◆ What you are asked to do: Leave the pictures out and transcribe every record exactly.

Dataset entries on geometric forms
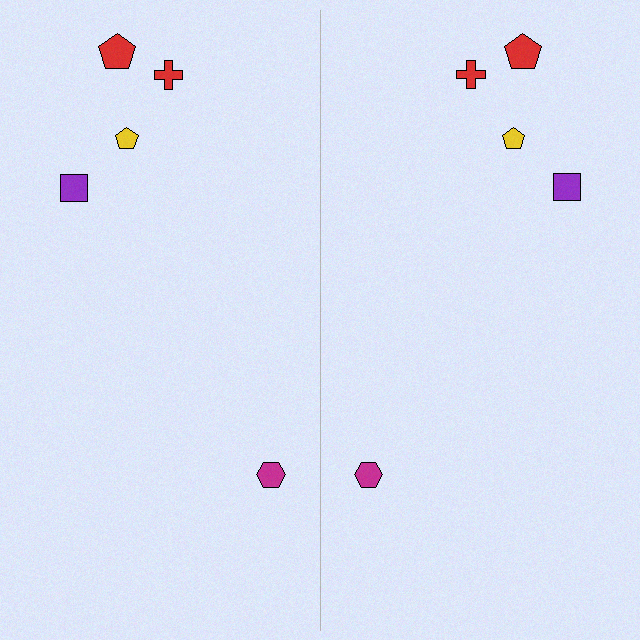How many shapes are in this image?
There are 10 shapes in this image.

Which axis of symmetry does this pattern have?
The pattern has a vertical axis of symmetry running through the center of the image.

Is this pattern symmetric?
Yes, this pattern has bilateral (reflection) symmetry.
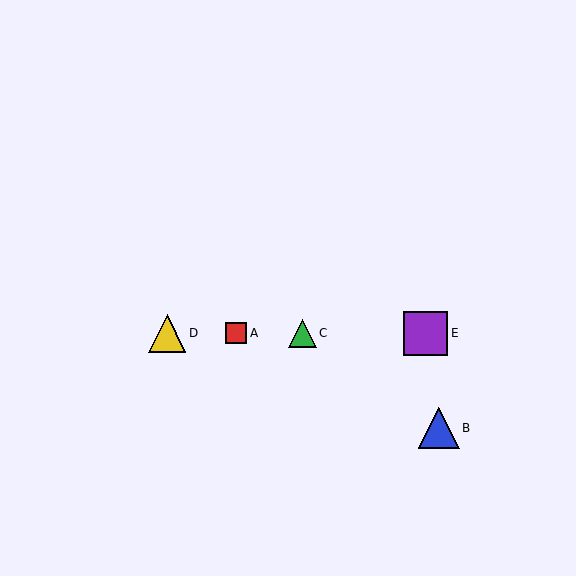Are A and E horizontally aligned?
Yes, both are at y≈333.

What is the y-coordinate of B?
Object B is at y≈428.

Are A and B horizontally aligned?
No, A is at y≈333 and B is at y≈428.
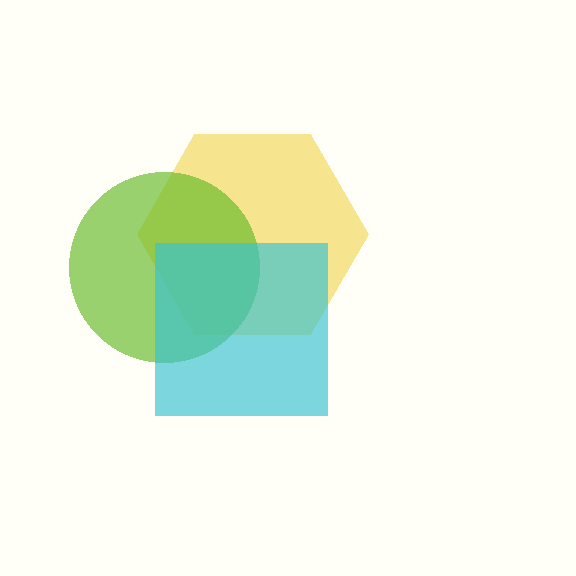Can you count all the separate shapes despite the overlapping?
Yes, there are 3 separate shapes.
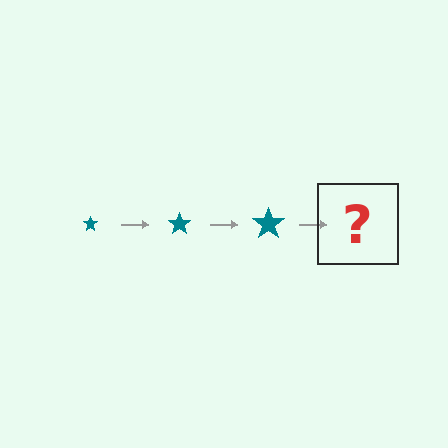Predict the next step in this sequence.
The next step is a teal star, larger than the previous one.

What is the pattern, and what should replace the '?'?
The pattern is that the star gets progressively larger each step. The '?' should be a teal star, larger than the previous one.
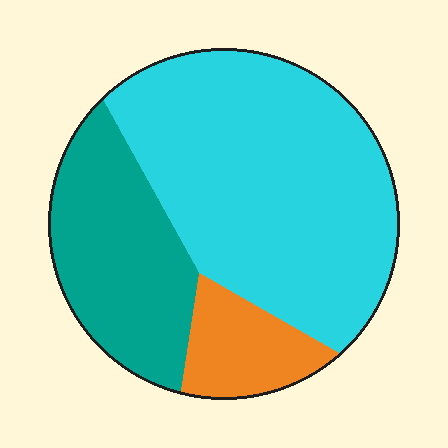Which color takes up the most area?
Cyan, at roughly 60%.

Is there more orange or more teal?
Teal.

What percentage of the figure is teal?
Teal takes up about one quarter (1/4) of the figure.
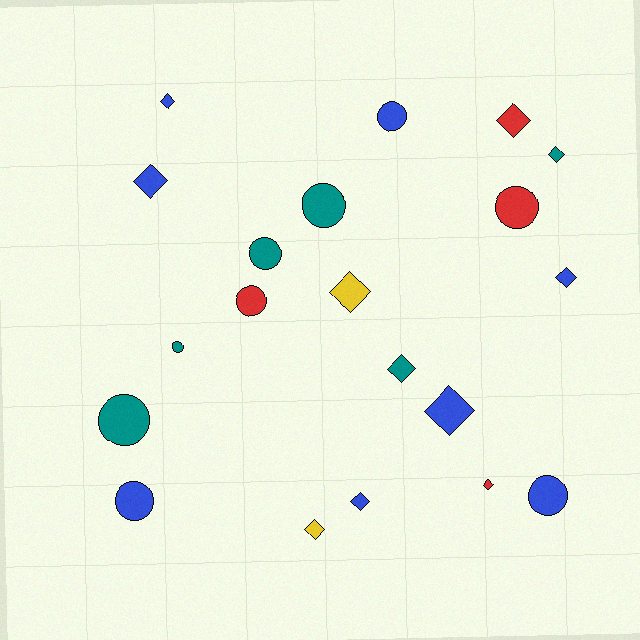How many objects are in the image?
There are 20 objects.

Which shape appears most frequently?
Diamond, with 11 objects.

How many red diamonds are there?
There are 2 red diamonds.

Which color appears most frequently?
Blue, with 8 objects.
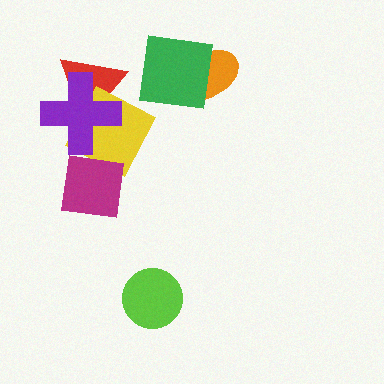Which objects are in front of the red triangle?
2 objects cover part of the red triangle: the yellow diamond and the purple cross.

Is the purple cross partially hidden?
No, no other shape covers it.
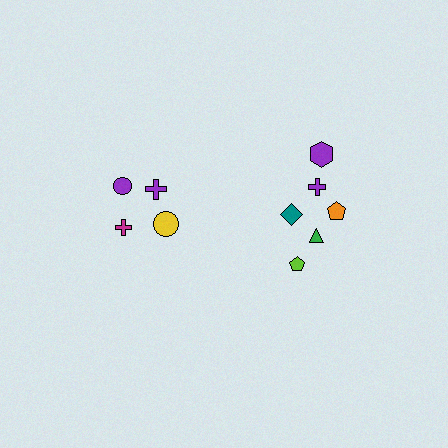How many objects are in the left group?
There are 4 objects.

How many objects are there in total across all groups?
There are 10 objects.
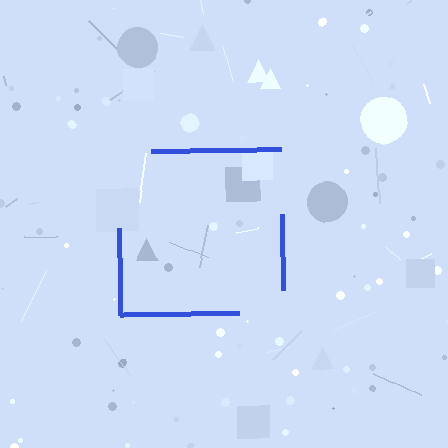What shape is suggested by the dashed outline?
The dashed outline suggests a square.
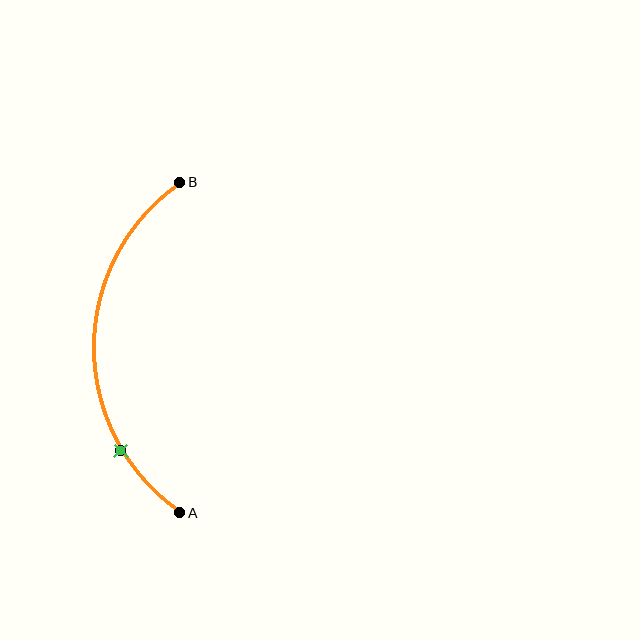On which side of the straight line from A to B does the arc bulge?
The arc bulges to the left of the straight line connecting A and B.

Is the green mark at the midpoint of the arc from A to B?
No. The green mark lies on the arc but is closer to endpoint A. The arc midpoint would be at the point on the curve equidistant along the arc from both A and B.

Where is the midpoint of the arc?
The arc midpoint is the point on the curve farthest from the straight line joining A and B. It sits to the left of that line.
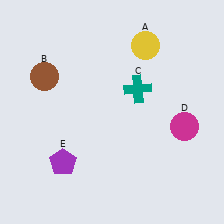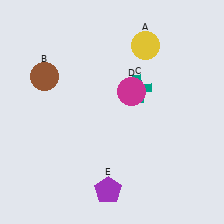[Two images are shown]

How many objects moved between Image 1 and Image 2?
2 objects moved between the two images.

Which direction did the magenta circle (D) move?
The magenta circle (D) moved up and to the left.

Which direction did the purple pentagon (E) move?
The purple pentagon (E) moved down and to the right.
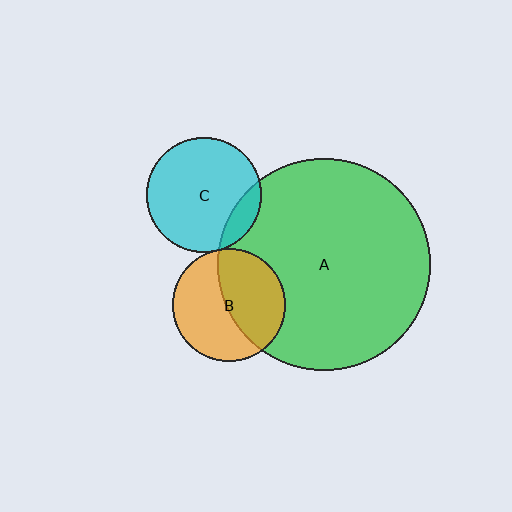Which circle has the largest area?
Circle A (green).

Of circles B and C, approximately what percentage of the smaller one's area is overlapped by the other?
Approximately 5%.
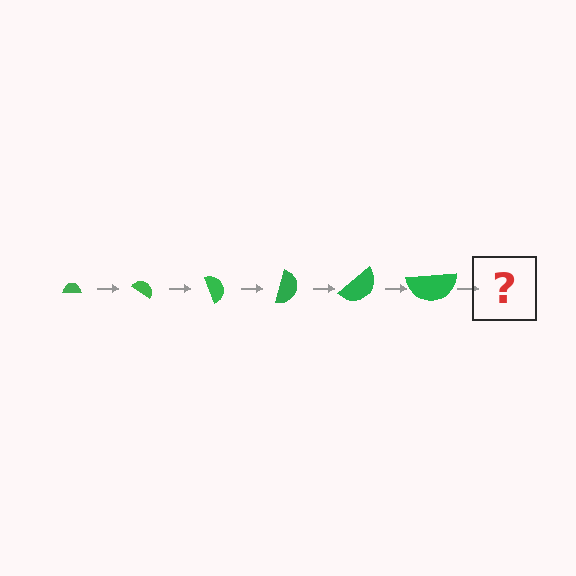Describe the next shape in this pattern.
It should be a semicircle, larger than the previous one and rotated 210 degrees clockwise from the start.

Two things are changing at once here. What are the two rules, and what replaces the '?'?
The two rules are that the semicircle grows larger each step and it rotates 35 degrees clockwise each step. The '?' should be a semicircle, larger than the previous one and rotated 210 degrees clockwise from the start.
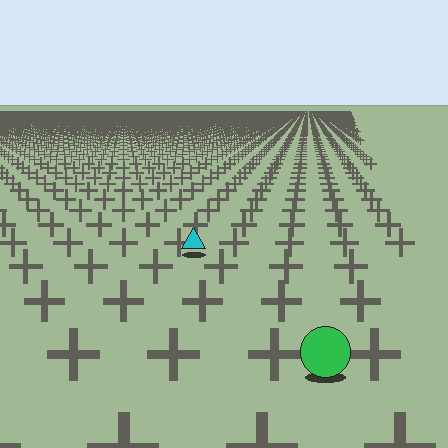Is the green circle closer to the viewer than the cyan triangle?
Yes. The green circle is closer — you can tell from the texture gradient: the ground texture is coarser near it.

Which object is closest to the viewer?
The green circle is closest. The texture marks near it are larger and more spread out.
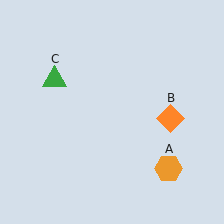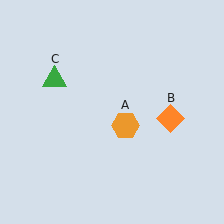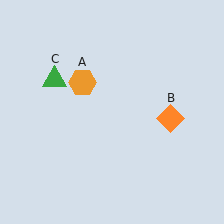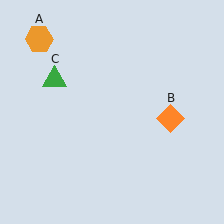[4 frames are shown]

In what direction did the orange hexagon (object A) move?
The orange hexagon (object A) moved up and to the left.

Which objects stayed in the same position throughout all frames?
Orange diamond (object B) and green triangle (object C) remained stationary.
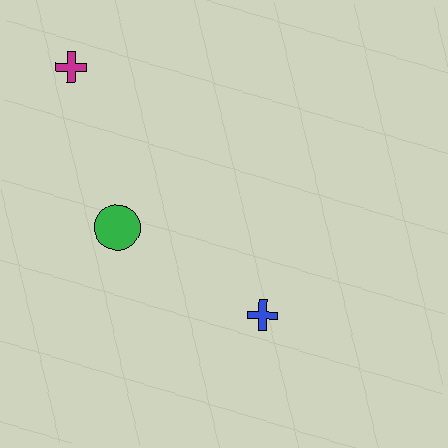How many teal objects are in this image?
There are no teal objects.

◆ The answer:
How many shapes are in this image?
There are 10 shapes in this image.

Which axis of symmetry does this pattern have?
The pattern has a vertical axis of symmetry running through the center of the image.

Is this pattern symmetric?
Yes, this pattern has bilateral (reflection) symmetry.
Are A and E horizontally aligned?
Yes, both are at y≈333.

What is the y-coordinate of B?
Object B is at y≈428.

Are A and B horizontally aligned?
No, A is at y≈333 and B is at y≈428.
Can you count all the separate shapes despite the overlapping?
Yes, there are 3 separate shapes.
Predict the next step in this sequence.
The next step is a teal star, larger than the previous one.

What is the pattern, and what should replace the '?'?
The pattern is that the star gets progressively larger each step. The '?' should be a teal star, larger than the previous one.
Which color takes up the most area?
Cyan, at roughly 60%.

Is there more orange or more teal?
Teal.

What percentage of the figure is teal?
Teal takes up about one quarter (1/4) of the figure.
How many objects are in the image?
There are 20 objects.

Which shape appears most frequently?
Diamond, with 11 objects.

How many red diamonds are there?
There are 2 red diamonds.

Which color appears most frequently?
Blue, with 8 objects.
Which objects are in front of the red triangle?
2 objects cover part of the red triangle: the yellow diamond and the purple cross.

Is the purple cross partially hidden?
No, no other shape covers it.
How many objects are in the left group?
There are 4 objects.

How many objects are there in total across all groups?
There are 10 objects.
What shape is suggested by the dashed outline?
The dashed outline suggests a square.
On which side of the straight line from A to B does the arc bulge?
The arc bulges to the left of the straight line connecting A and B.

Is the green mark at the midpoint of the arc from A to B?
No. The green mark lies on the arc but is closer to endpoint A. The arc midpoint would be at the point on the curve equidistant along the arc from both A and B.

Where is the midpoint of the arc?
The arc midpoint is the point on the curve farthest from the straight line joining A and B. It sits to the left of that line.
[Two images are shown]

How many objects moved between Image 1 and Image 2?
2 objects moved between the two images.

Which direction did the magenta circle (D) move?
The magenta circle (D) moved up and to the left.

Which direction did the purple pentagon (E) move?
The purple pentagon (E) moved down and to the right.
Which circle has the largest area?
Circle A (green).

Of circles B and C, approximately what percentage of the smaller one's area is overlapped by the other?
Approximately 5%.
Describe the next shape in this pattern.
It should be a semicircle, larger than the previous one and rotated 210 degrees clockwise from the start.

Two things are changing at once here. What are the two rules, and what replaces the '?'?
The two rules are that the semicircle grows larger each step and it rotates 35 degrees clockwise each step. The '?' should be a semicircle, larger than the previous one and rotated 210 degrees clockwise from the start.
Is the green circle closer to the viewer than the cyan triangle?
Yes. The green circle is closer — you can tell from the texture gradient: the ground texture is coarser near it.

Which object is closest to the viewer?
The green circle is closest. The texture marks near it are larger and more spread out.
[4 frames are shown]

In what direction did the orange hexagon (object A) move?
The orange hexagon (object A) moved up and to the left.

Which objects stayed in the same position throughout all frames?
Orange diamond (object B) and green triangle (object C) remained stationary.
How many teal objects are in this image?
There are no teal objects.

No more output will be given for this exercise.